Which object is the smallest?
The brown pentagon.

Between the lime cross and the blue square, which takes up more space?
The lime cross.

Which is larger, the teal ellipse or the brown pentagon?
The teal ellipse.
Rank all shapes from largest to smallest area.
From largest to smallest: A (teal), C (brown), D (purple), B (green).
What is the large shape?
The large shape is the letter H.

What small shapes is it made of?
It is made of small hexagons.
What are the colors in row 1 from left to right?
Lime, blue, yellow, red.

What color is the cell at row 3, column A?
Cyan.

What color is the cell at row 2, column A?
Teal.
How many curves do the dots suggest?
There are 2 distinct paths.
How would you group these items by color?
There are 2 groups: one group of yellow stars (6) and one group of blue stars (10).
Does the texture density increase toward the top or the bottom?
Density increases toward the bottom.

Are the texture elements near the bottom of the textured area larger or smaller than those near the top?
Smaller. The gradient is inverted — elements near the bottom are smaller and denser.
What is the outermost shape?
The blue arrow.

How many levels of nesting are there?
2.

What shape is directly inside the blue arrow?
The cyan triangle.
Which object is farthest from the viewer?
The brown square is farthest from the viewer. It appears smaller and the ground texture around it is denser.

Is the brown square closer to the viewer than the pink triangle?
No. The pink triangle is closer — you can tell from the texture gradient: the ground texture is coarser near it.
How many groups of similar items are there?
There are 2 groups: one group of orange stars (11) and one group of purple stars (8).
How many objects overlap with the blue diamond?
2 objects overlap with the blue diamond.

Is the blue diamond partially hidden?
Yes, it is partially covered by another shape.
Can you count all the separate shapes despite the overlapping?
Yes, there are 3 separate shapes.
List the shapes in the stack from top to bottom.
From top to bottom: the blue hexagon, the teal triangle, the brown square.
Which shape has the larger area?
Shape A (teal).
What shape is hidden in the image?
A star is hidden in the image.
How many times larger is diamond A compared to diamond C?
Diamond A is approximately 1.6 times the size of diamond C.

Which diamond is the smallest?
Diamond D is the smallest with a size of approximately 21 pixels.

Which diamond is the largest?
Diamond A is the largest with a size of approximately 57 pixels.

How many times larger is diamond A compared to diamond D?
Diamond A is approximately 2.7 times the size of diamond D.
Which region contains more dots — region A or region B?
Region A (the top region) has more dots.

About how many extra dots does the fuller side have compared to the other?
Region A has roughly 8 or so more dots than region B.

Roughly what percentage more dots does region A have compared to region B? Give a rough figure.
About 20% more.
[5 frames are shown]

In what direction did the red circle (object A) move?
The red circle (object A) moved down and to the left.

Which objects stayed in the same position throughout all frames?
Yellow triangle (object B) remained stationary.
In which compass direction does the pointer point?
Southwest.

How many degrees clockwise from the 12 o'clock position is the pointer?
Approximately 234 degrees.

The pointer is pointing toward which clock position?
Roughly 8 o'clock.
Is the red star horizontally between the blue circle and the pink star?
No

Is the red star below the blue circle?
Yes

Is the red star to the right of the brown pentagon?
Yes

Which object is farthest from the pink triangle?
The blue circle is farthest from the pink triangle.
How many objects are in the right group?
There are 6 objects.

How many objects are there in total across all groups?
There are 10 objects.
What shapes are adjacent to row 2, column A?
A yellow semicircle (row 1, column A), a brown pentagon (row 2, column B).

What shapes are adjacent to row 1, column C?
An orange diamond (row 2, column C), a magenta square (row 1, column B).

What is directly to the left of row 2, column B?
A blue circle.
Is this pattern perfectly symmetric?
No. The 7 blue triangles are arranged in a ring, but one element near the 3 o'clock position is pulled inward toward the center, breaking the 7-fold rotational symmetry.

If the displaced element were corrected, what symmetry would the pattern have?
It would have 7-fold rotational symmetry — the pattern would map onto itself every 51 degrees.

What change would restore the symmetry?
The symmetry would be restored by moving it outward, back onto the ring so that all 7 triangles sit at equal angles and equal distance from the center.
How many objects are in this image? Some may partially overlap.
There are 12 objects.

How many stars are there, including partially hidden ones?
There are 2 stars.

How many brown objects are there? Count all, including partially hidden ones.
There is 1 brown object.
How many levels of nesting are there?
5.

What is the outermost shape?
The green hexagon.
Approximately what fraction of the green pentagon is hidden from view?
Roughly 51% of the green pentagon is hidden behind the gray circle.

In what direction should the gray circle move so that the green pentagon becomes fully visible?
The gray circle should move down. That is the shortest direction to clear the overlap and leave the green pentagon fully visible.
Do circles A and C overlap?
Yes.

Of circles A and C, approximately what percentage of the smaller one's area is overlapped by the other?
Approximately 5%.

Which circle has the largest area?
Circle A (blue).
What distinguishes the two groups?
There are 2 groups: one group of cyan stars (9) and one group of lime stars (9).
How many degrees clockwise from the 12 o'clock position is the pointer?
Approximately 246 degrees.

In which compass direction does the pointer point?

════

• **STATED EXERCISE**:
Extract every entry in the listing word for word.

• **RESULT**:
Which object is the smallest?
The brown pentagon.

Between the lime cross and the blue square, which takes up more space?
The lime cross.

Which is larger, the teal ellipse or the brown pentagon?
The teal ellipse.
Rank all shapes from largest to smallest area.
From largest to smallest: A (teal), C (brown), D (purple), B (green).
What is the large shape?
The large shape is the letter H.

What small shapes is it made of?
It is made of small hexagons.
What are the colors in row 1 from left to right?
Lime, blue, yellow, red.

What color is the cell at row 3, column A?
Cyan.

What color is the cell at row 2, column A?
Teal.
How many curves do the dots suggest?
There are 2 distinct paths.
How would you group these items by color?
There are 2 groups: one group of yellow stars (6) and one group of blue stars (10).
Does the texture density increase toward the top or the bottom?
Density increases toward the bottom.

Are the texture elements near the bottom of the textured area larger or smaller than those near the top?
Smaller. The gradient is inverted — elements near the bottom are smaller and denser.
What is the outermost shape?
The blue arrow.

How many levels of nesting are there?
2.

What shape is directly inside the blue arrow?
The cyan triangle.
Which object is farthest from the viewer?
The brown square is farthest from the viewer. It appears smaller and the ground texture around it is denser.

Is the brown square closer to the viewer than the pink triangle?
No. The pink triangle is closer — you can tell from the texture gradient: the ground texture is coarser near it.
How many groups of similar items are there?
There are 2 groups: one group of orange stars (11) and one group of purple stars (8).
How many objects overlap with the blue diamond?
2 objects overlap with the blue diamond.

Is the blue diamond partially hidden?
Yes, it is partially covered by another shape.
Can you count all the separate shapes despite the overlapping?
Yes, there are 3 separate shapes.
List the shapes in the stack from top to bottom.
From top to bottom: the blue hexagon, the teal triangle, the brown square.
Which shape has the larger area?
Shape A (teal).
What shape is hidden in the image?
A star is hidden in the image.
How many times larger is diamond A compared to diamond C?
Diamond A is approximately 1.6 times the size of diamond C.

Which diamond is the smallest?
Diamond D is the smallest with a size of approximately 21 pixels.

Which diamond is the largest?
Diamond A is the largest with a size of approximately 57 pixels.

How many times larger is diamond A compared to diamond D?
Diamond A is approximately 2.7 times the size of diamond D.
Which region contains more dots — region A or region B?
Region A (the top region) has more dots.

About how many extra dots does the fuller side have compared to the other?
Region A has roughly 8 or so more dots than region B.

Roughly what percentage more dots does region A have compared to region B? Give a rough figure.
About 20% more.
[5 frames are shown]

In what direction did the red circle (object A) move?
The red circle (object A) moved down and to the left.

Which objects stayed in the same position throughout all frames?
Yellow triangle (object B) remained stationary.
In which compass direction does the pointer point?
Southwest.

How many degrees clockwise from the 12 o'clock position is the pointer?
Approximately 234 degrees.

The pointer is pointing toward which clock position?
Roughly 8 o'clock.
Is the red star horizontally between the blue circle and the pink star?
No

Is the red star below the blue circle?
Yes

Is the red star to the right of the brown pentagon?
Yes

Which object is farthest from the pink triangle?
The blue circle is farthest from the pink triangle.
How many objects are in the right group?
There are 6 objects.

How many objects are there in total across all groups?
There are 10 objects.
What shapes are adjacent to row 2, column A?
A yellow semicircle (row 1, column A), a brown pentagon (row 2, column B).

What shapes are adjacent to row 1, column C?
An orange diamond (row 2, column C), a magenta square (row 1, column B).

What is directly to the left of row 2, column B?
A blue circle.
Is this pattern perfectly symmetric?
No. The 7 blue triangles are arranged in a ring, but one element near the 3 o'clock position is pulled inward toward the center, breaking the 7-fold rotational symmetry.

If the displaced element were corrected, what symmetry would the pattern have?
It would have 7-fold rotational symmetry — the pattern would map onto itself every 51 degrees.

What change would restore the symmetry?
The symmetry would be restored by moving it outward, back onto the ring so that all 7 triangles sit at equal angles and equal distance from the center.
How many objects are in this image? Some may partially overlap.
There are 12 objects.

How many stars are there, including partially hidden ones?
There are 2 stars.

How many brown objects are there? Count all, including partially hidden ones.
There is 1 brown object.
How many levels of nesting are there?
5.

What is the outermost shape?
The green hexagon.
Approximately what fraction of the green pentagon is hidden from view?
Roughly 51% of the green pentagon is hidden behind the gray circle.

In what direction should the gray circle move so that the green pentagon becomes fully visible?
The gray circle should move down. That is the shortest direction to clear the overlap and leave the green pentagon fully visible.
Do circles A and C overlap?
Yes.

Of circles A and C, approximately what percentage of the smaller one's area is overlapped by the other?
Approximately 5%.

Which circle has the largest area?
Circle A (blue).
What distinguishes the two groups?
There are 2 groups: one group of cyan stars (9) and one group of lime stars (9).
How many degrees clockwise from the 12 o'clock position is the pointer?
Approximately 246 degrees.

In which compass direction does the pointer point?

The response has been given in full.